* WHAT THE TASK ASKS
Drop the images; return everything else in the listing below exactly.

══════════

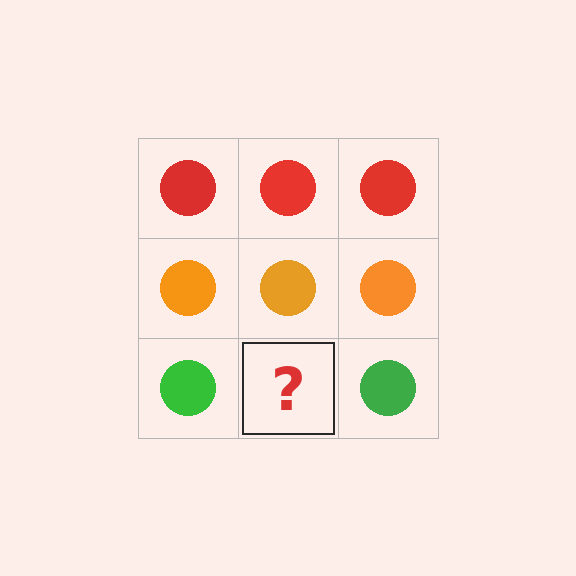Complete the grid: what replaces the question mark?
The question mark should be replaced with a green circle.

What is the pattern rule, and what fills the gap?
The rule is that each row has a consistent color. The gap should be filled with a green circle.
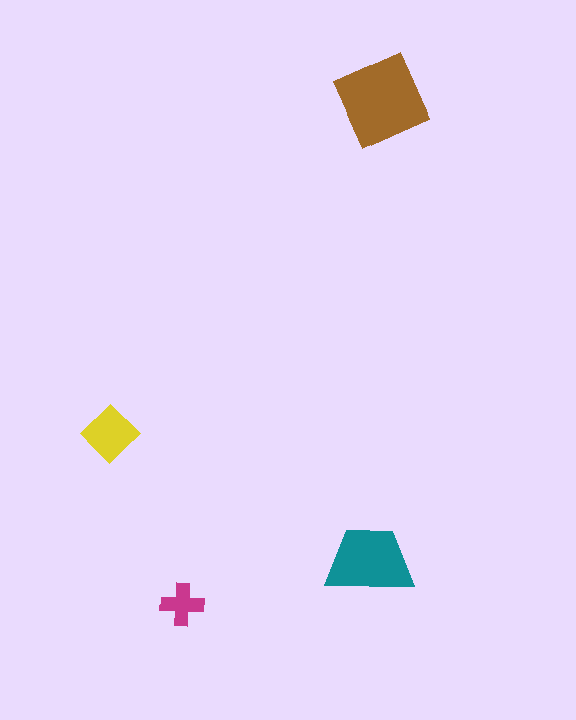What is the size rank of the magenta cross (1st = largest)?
4th.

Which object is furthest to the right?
The brown square is rightmost.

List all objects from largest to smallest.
The brown square, the teal trapezoid, the yellow diamond, the magenta cross.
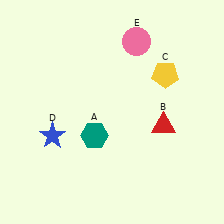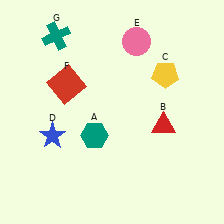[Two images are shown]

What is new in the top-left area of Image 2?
A red diamond (F) was added in the top-left area of Image 2.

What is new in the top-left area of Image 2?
A teal cross (G) was added in the top-left area of Image 2.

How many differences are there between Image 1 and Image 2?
There are 2 differences between the two images.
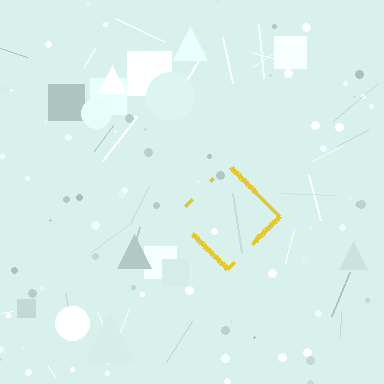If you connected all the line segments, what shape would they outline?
They would outline a diamond.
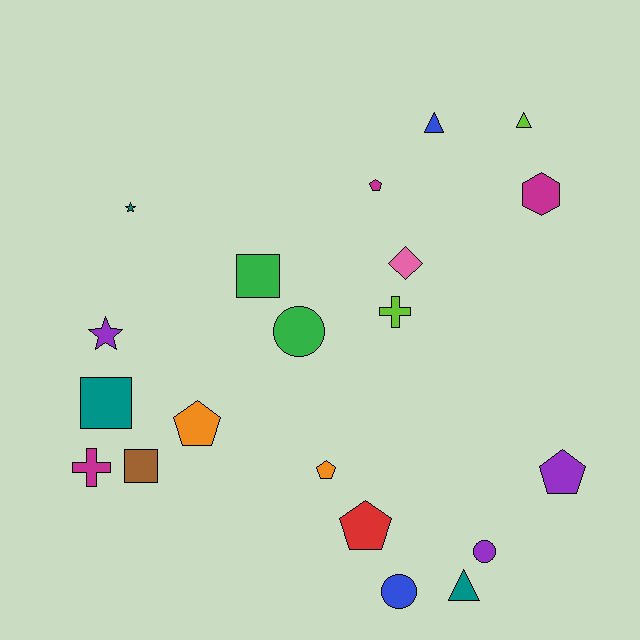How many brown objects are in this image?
There is 1 brown object.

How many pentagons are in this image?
There are 5 pentagons.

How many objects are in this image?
There are 20 objects.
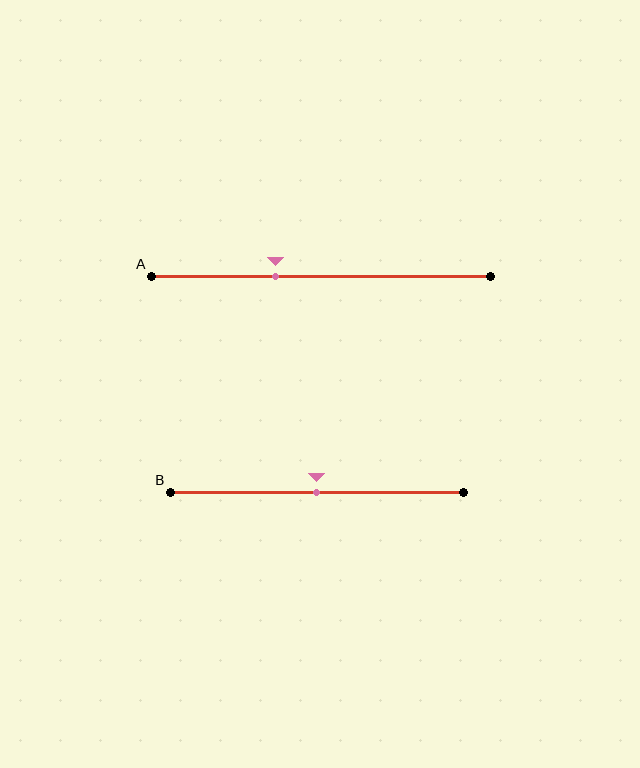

══════════

* REPLY
Complete the grid: what replaces the question mark?
The question mark should be replaced with a green circle.

What is the pattern rule, and what fills the gap?
The rule is that each row has a consistent color. The gap should be filled with a green circle.
What is the size rank of the magenta cross (1st = largest)?
4th.

Which object is furthest to the right?
The brown square is rightmost.

List all objects from largest to smallest.
The brown square, the teal trapezoid, the yellow diamond, the magenta cross.
[Two images are shown]

What is new in the top-left area of Image 2?
A red diamond (F) was added in the top-left area of Image 2.

What is new in the top-left area of Image 2?
A teal cross (G) was added in the top-left area of Image 2.

How many differences are there between Image 1 and Image 2?
There are 2 differences between the two images.
If you connected all the line segments, what shape would they outline?
They would outline a diamond.
How many brown objects are in this image?
There is 1 brown object.

How many pentagons are in this image?
There are 5 pentagons.

How many objects are in this image?
There are 20 objects.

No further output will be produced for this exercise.